— start —
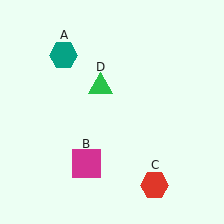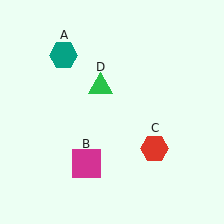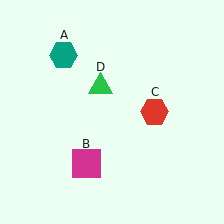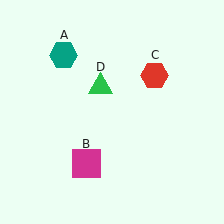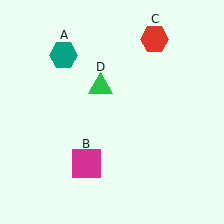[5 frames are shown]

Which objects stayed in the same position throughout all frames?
Teal hexagon (object A) and magenta square (object B) and green triangle (object D) remained stationary.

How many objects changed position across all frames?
1 object changed position: red hexagon (object C).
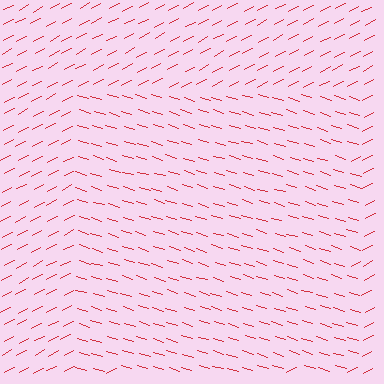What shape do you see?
I see a rectangle.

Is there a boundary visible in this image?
Yes, there is a texture boundary formed by a change in line orientation.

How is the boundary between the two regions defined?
The boundary is defined purely by a change in line orientation (approximately 45 degrees difference). All lines are the same color and thickness.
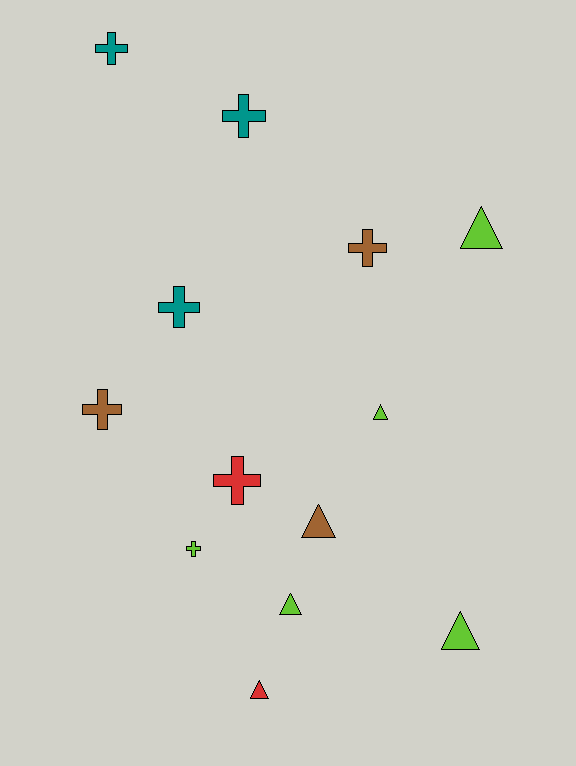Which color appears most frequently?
Lime, with 5 objects.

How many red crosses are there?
There is 1 red cross.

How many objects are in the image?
There are 13 objects.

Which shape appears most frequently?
Cross, with 7 objects.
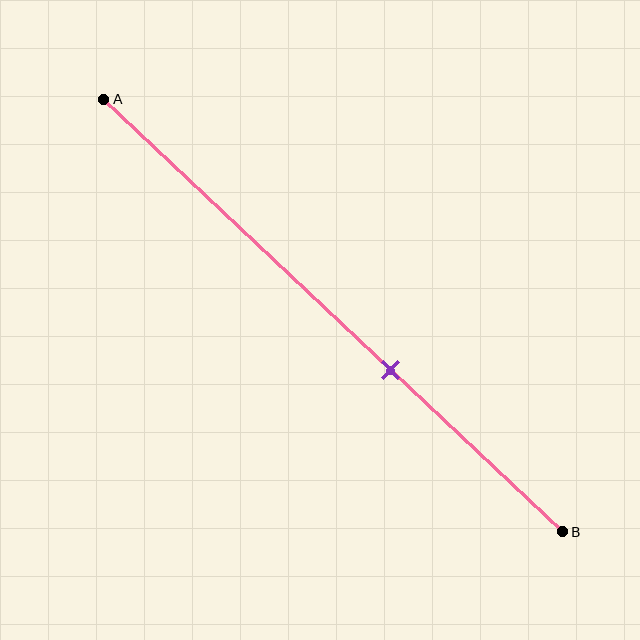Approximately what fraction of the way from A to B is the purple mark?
The purple mark is approximately 65% of the way from A to B.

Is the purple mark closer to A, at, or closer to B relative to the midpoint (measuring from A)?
The purple mark is closer to point B than the midpoint of segment AB.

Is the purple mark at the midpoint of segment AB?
No, the mark is at about 65% from A, not at the 50% midpoint.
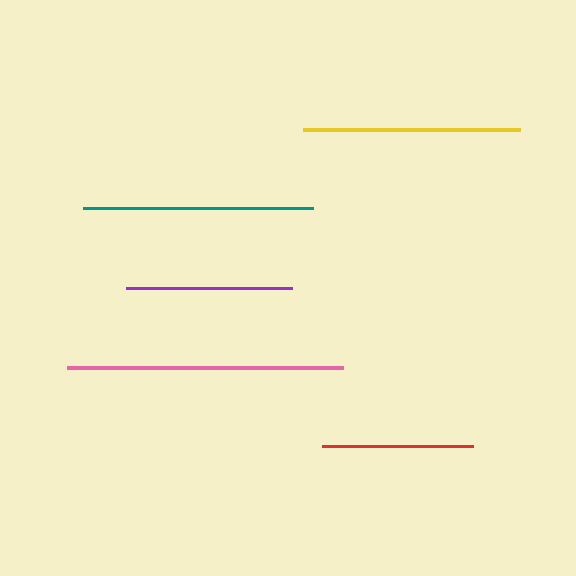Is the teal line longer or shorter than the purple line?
The teal line is longer than the purple line.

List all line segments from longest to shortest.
From longest to shortest: pink, teal and yellow (about equal), purple and red (about equal).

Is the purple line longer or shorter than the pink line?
The pink line is longer than the purple line.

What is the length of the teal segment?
The teal segment is approximately 229 pixels long.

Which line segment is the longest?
The pink line is the longest at approximately 276 pixels.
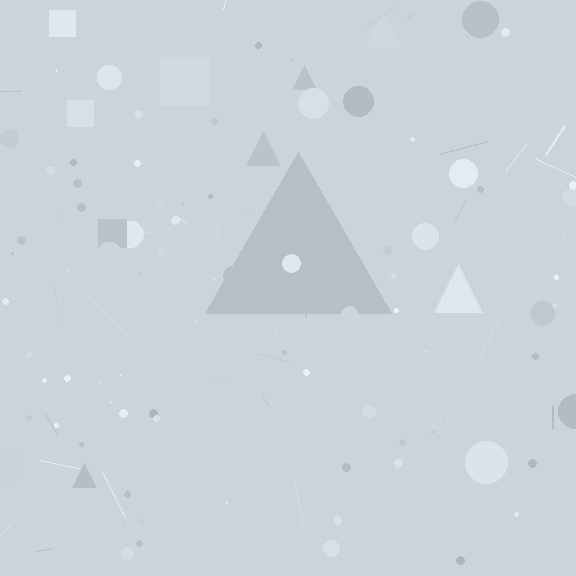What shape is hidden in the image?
A triangle is hidden in the image.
— end —
Stated goal. Take the line that contains "Which shape appears most frequently?" and every line after it to the end of the records above; quote them exactly, leaving out the pictures.

Reply to the task.
Which shape appears most frequently?
Cross, with 7 objects.
Approximately what fraction of the way from A to B is the purple mark?
The purple mark is approximately 65% of the way from A to B.

Is the purple mark closer to A, at, or closer to B relative to the midpoint (measuring from A)?
The purple mark is closer to point B than the midpoint of segment AB.

Is the purple mark at the midpoint of segment AB?
No, the mark is at about 65% from A, not at the 50% midpoint.
Is the teal line longer or shorter than the purple line?
The teal line is longer than the purple line.

List all line segments from longest to shortest.
From longest to shortest: pink, teal and yellow (about equal), purple and red (about equal).

Is the purple line longer or shorter than the pink line?
The pink line is longer than the purple line.

What is the length of the teal segment?
The teal segment is approximately 229 pixels long.

Which line segment is the longest?
The pink line is the longest at approximately 276 pixels.
What shape is hidden in the image?
A triangle is hidden in the image.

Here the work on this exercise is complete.